* Instructions to follow
Transcribe the entries below exactly; leave every image out.

* Materials provided
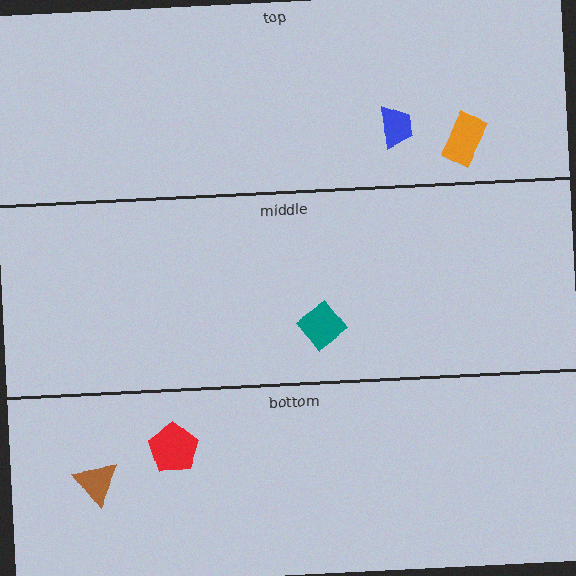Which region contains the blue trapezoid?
The top region.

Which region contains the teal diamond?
The middle region.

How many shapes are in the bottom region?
2.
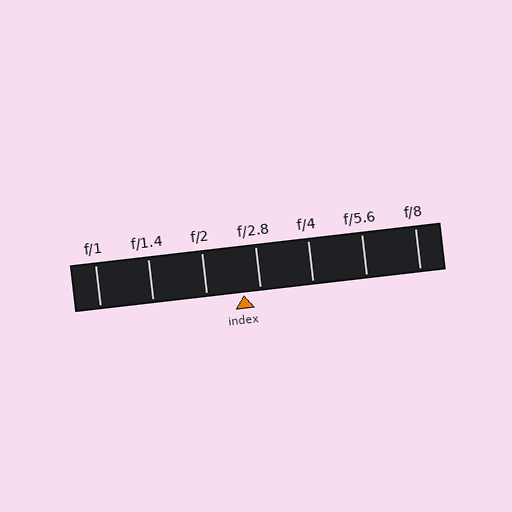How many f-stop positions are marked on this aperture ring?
There are 7 f-stop positions marked.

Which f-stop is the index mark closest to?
The index mark is closest to f/2.8.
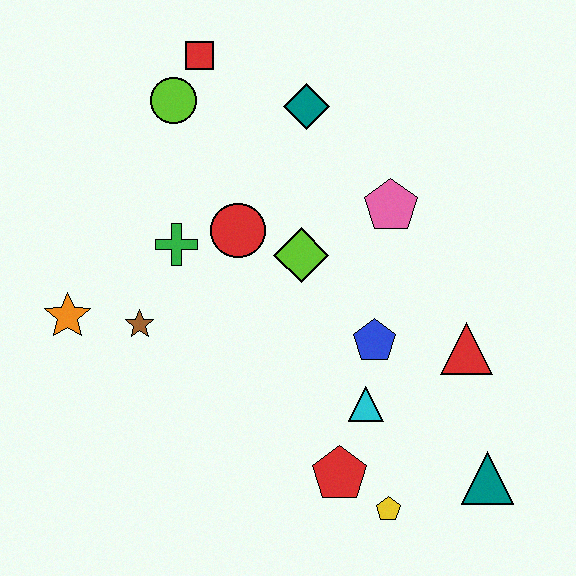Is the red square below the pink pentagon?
No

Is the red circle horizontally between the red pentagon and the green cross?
Yes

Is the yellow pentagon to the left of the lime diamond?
No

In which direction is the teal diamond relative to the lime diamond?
The teal diamond is above the lime diamond.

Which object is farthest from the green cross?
The teal triangle is farthest from the green cross.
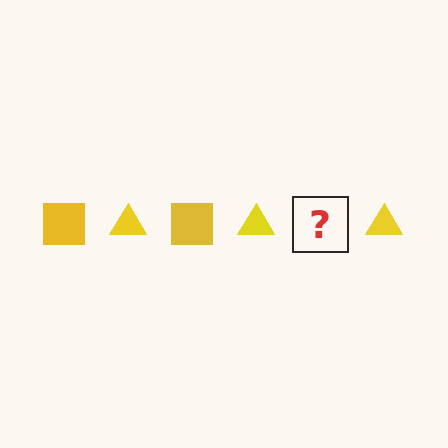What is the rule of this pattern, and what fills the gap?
The rule is that the pattern cycles through square, triangle shapes in yellow. The gap should be filled with a yellow square.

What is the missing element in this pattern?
The missing element is a yellow square.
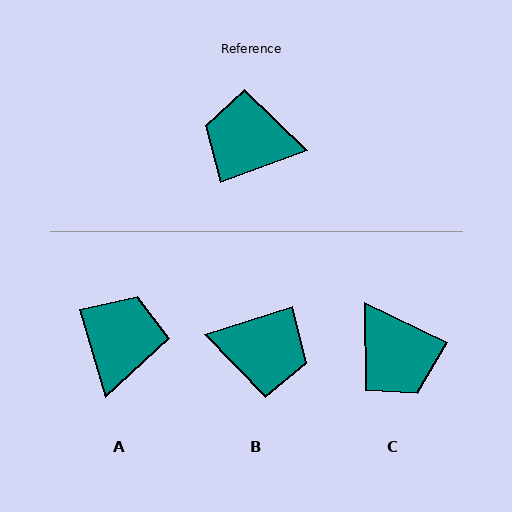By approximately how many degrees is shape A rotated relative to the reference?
Approximately 93 degrees clockwise.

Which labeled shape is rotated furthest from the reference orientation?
B, about 178 degrees away.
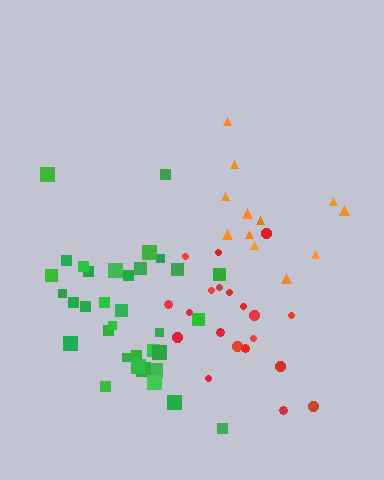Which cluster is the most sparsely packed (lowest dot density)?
Orange.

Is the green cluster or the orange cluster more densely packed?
Green.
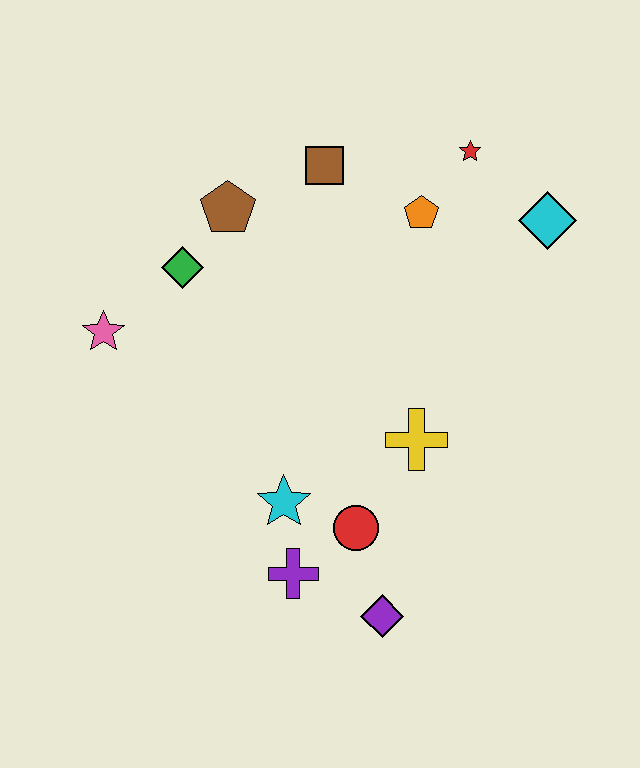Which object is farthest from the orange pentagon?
The purple diamond is farthest from the orange pentagon.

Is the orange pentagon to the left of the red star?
Yes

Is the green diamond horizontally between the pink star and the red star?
Yes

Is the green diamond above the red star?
No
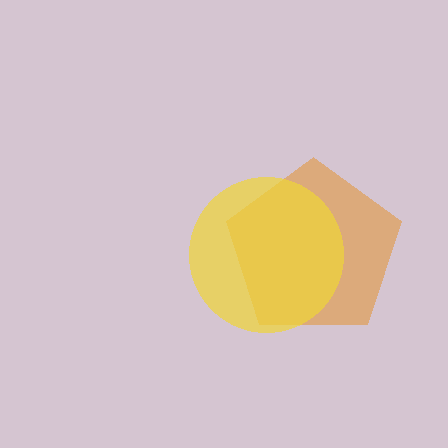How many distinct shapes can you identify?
There are 2 distinct shapes: an orange pentagon, a yellow circle.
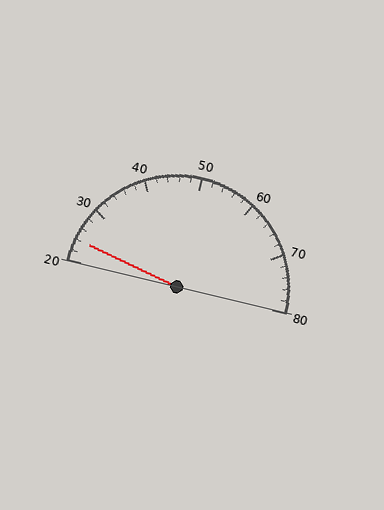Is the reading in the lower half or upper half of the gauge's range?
The reading is in the lower half of the range (20 to 80).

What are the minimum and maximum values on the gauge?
The gauge ranges from 20 to 80.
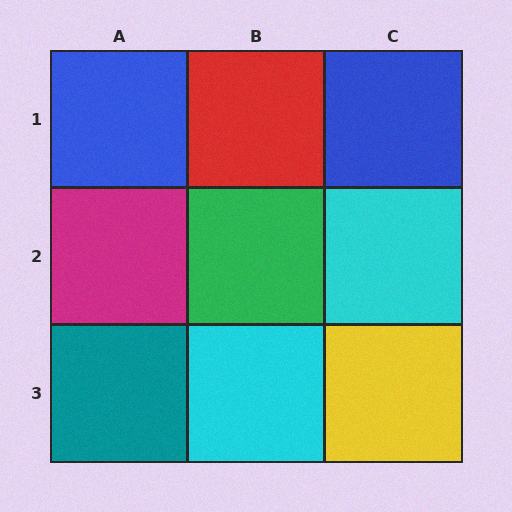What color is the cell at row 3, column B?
Cyan.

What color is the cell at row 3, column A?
Teal.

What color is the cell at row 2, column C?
Cyan.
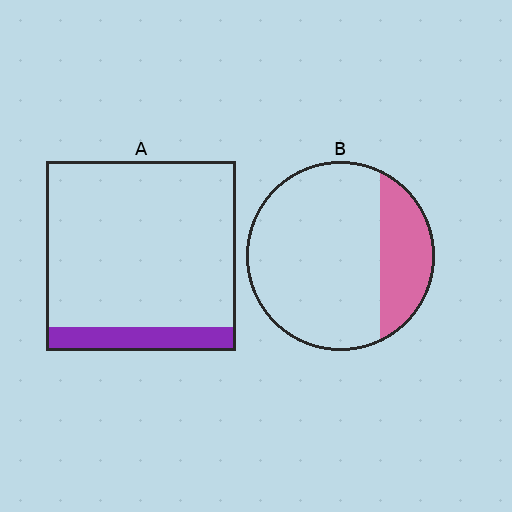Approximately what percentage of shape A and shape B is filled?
A is approximately 15% and B is approximately 25%.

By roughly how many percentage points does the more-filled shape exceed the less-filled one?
By roughly 10 percentage points (B over A).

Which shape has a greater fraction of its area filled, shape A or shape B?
Shape B.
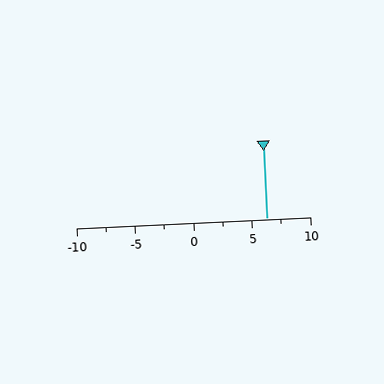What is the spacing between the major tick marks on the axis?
The major ticks are spaced 5 apart.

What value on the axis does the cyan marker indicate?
The marker indicates approximately 6.2.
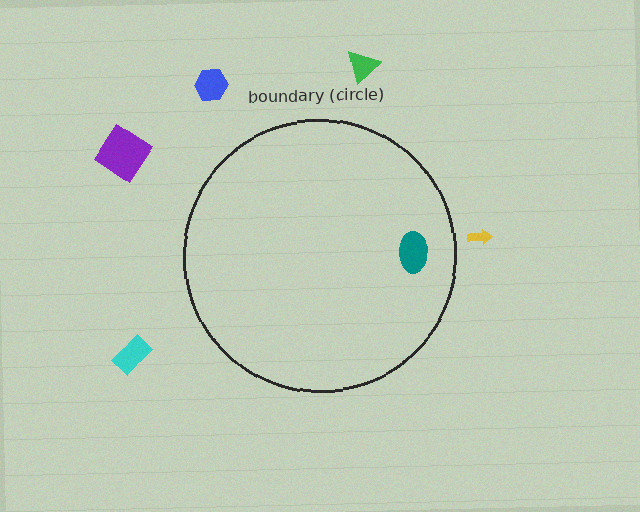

* Exercise output
Which region contains the blue trapezoid?
The top region.

Which region contains the teal diamond?
The middle region.

How many shapes are in the bottom region?
2.
How many f-stop positions are marked on this aperture ring?
There are 7 f-stop positions marked.

Which f-stop is the index mark closest to?
The index mark is closest to f/2.8.
Is the red square below the pink pentagon?
No

Is the red circle horizontally between the red pentagon and the green cross?
Yes

Is the yellow pentagon to the left of the lime diamond?
No

In which direction is the teal diamond relative to the lime diamond?
The teal diamond is above the lime diamond.

Which object is farthest from the green cross?
The teal triangle is farthest from the green cross.
What is the rule of this pattern, and what fills the gap?
The rule is that the pattern cycles through square, triangle shapes in yellow. The gap should be filled with a yellow square.

What is the missing element in this pattern?
The missing element is a yellow square.
By approximately how many degrees is shape A rotated relative to the reference?
Approximately 93 degrees clockwise.

Which labeled shape is rotated furthest from the reference orientation?
B, about 178 degrees away.
Which cluster is the most sparsely packed (lowest dot density)?
Orange.

Is the green cluster or the orange cluster more densely packed?
Green.
Which object is farthest from the orange pentagon?
The purple diamond is farthest from the orange pentagon.

Is the orange pentagon to the left of the red star?
Yes

Is the green diamond horizontally between the pink star and the red star?
Yes

Is the green diamond above the red star?
No
How many distinct shapes can you identify?
There are 2 distinct shapes: an orange pentagon, a yellow circle.
Is the reading in the lower half or upper half of the gauge's range?
The reading is in the lower half of the range (20 to 80).

What are the minimum and maximum values on the gauge?
The gauge ranges from 20 to 80.
What color is the cell at row 3, column B?
Cyan.

What color is the cell at row 3, column A?
Teal.

What color is the cell at row 2, column C?
Cyan.
Approximately what percentage of shape A and shape B is filled?
A is approximately 15% and B is approximately 25%.

By roughly how many percentage points does the more-filled shape exceed the less-filled one?
By roughly 10 percentage points (B over A).

Which shape has a greater fraction of its area filled, shape A or shape B?
Shape B.
What is the spacing between the major tick marks on the axis?
The major ticks are spaced 5 apart.

What value on the axis does the cyan marker indicate?
The marker indicates approximately 6.2.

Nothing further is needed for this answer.